■ Written exercise ■
Reproduce the records below in full and without edits, omitting images.

═══ Materials provided ═══

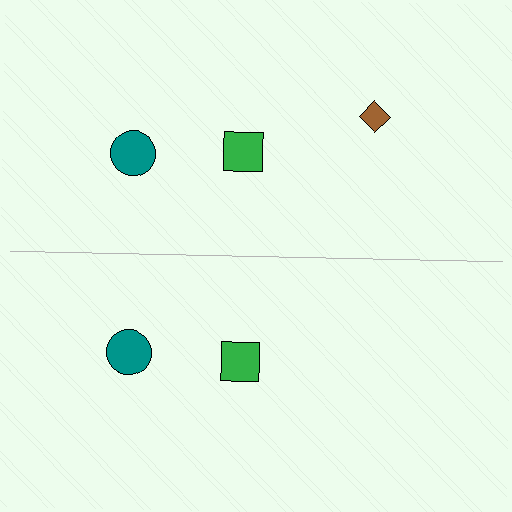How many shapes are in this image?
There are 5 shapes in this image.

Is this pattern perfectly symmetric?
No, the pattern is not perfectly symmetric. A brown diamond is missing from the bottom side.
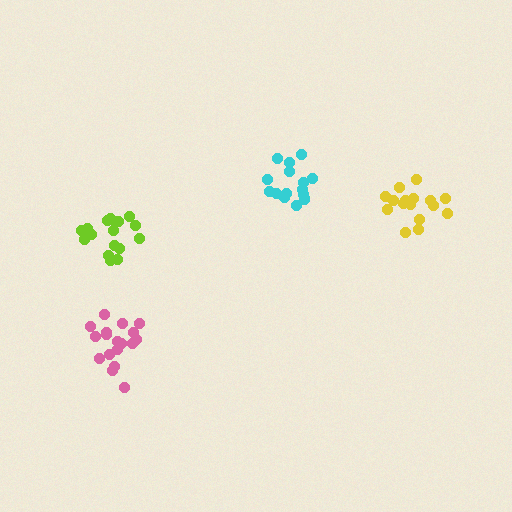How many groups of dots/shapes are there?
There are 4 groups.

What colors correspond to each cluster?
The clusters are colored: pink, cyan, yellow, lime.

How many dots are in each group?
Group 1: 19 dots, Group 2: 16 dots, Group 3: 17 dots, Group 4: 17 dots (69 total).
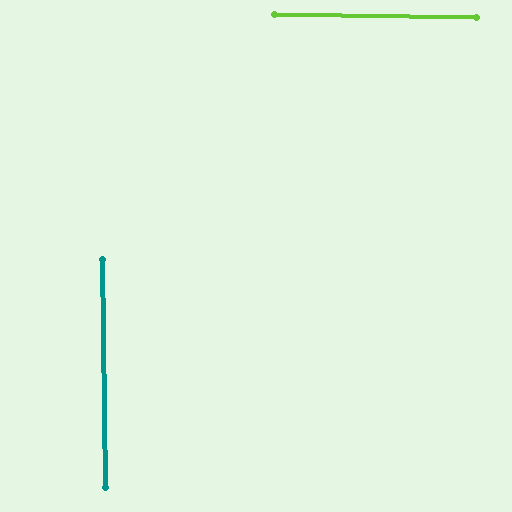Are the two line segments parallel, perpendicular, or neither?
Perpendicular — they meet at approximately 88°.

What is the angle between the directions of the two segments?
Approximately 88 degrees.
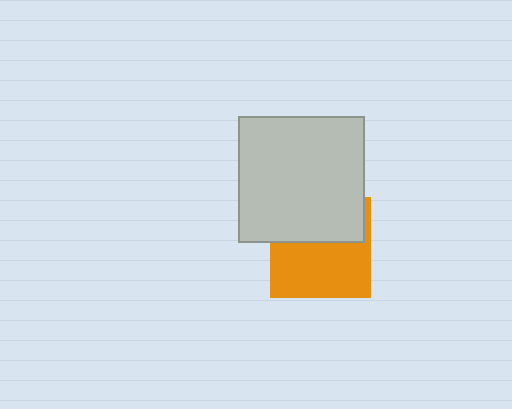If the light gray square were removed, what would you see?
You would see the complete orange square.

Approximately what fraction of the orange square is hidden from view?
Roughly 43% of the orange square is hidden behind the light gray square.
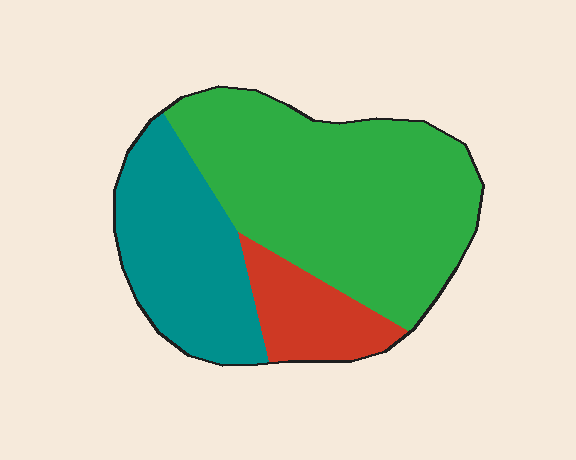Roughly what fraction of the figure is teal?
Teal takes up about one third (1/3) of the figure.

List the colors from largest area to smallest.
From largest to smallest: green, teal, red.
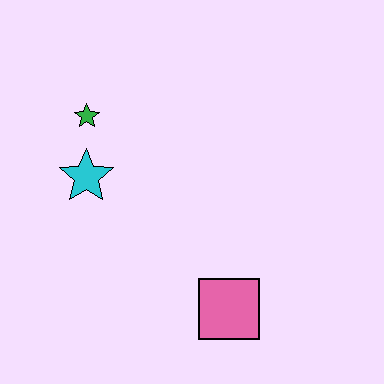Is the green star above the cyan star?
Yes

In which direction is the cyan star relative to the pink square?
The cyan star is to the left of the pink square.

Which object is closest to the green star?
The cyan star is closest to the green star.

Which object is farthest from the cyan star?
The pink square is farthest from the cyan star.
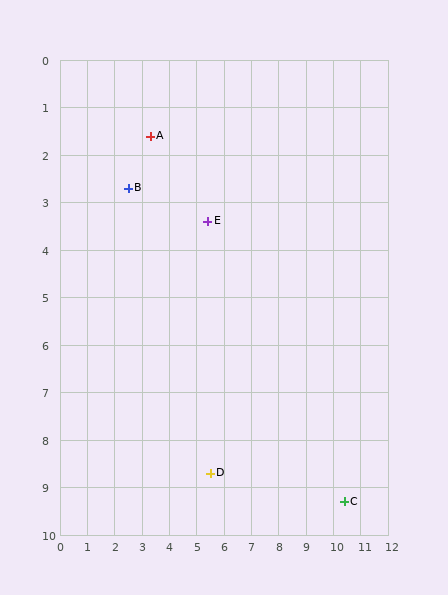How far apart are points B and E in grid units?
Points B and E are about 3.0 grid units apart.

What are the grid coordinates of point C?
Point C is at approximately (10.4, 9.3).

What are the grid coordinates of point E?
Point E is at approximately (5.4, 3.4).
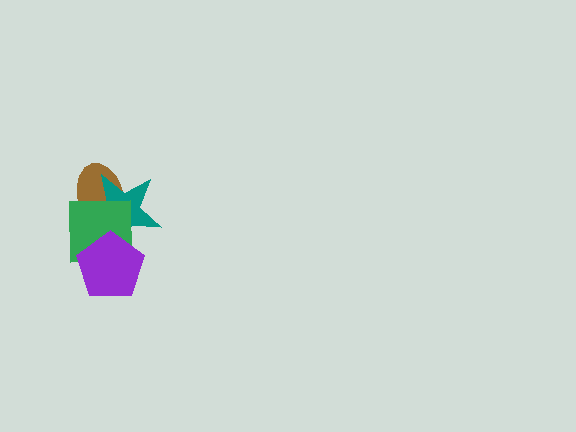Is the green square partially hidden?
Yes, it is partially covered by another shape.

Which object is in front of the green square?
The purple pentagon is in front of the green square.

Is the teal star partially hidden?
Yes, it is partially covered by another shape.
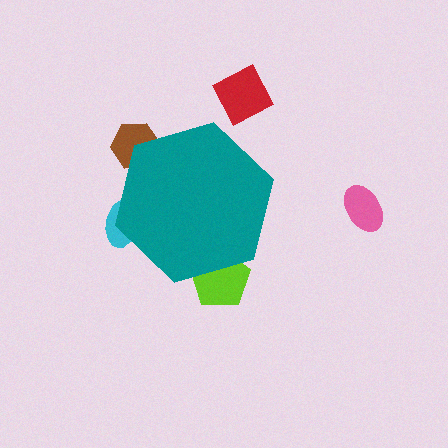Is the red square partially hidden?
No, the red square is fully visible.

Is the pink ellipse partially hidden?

═══

■ Solved exercise ■
How many shapes are in this image?
There are 5 shapes in this image.

Is this pattern perfectly symmetric?
No, the pattern is not perfectly symmetric. A brown diamond is missing from the bottom side.
How many groups of dots/shapes are there?
There are 4 groups.

What colors correspond to each cluster?
The clusters are colored: pink, cyan, yellow, lime.

How many dots are in each group?
Group 1: 19 dots, Group 2: 16 dots, Group 3: 17 dots, Group 4: 17 dots (69 total).
Are the two line segments parallel, perpendicular, or neither?
Perpendicular — they meet at approximately 88°.

What is the angle between the directions of the two segments?
Approximately 88 degrees.
If the light gray square were removed, what would you see?
You would see the complete orange square.

Approximately what fraction of the orange square is hidden from view?
Roughly 43% of the orange square is hidden behind the light gray square.
Roughly what fraction of the figure is teal?
Teal takes up about one third (1/3) of the figure.

List the colors from largest area to smallest.
From largest to smallest: green, teal, red.
Is the green star above the cyan star?
Yes

In which direction is the cyan star relative to the pink square?
The cyan star is to the left of the pink square.

Which object is closest to the green star?
The cyan star is closest to the green star.

Which object is farthest from the cyan star?
The pink square is farthest from the cyan star.
How far apart are points B and E in grid units?
Points B and E are about 3.0 grid units apart.

What are the grid coordinates of point C?
Point C is at approximately (10.4, 9.3).

What are the grid coordinates of point E?
Point E is at approximately (5.4, 3.4).
Is the green square partially hidden?
Yes, it is partially covered by another shape.

Which object is in front of the green square?
The purple pentagon is in front of the green square.

Is the teal star partially hidden?
Yes, it is partially covered by another shape.
Is the red square partially hidden?
No, the red square is fully visible.

Is the pink ellipse partially hidden?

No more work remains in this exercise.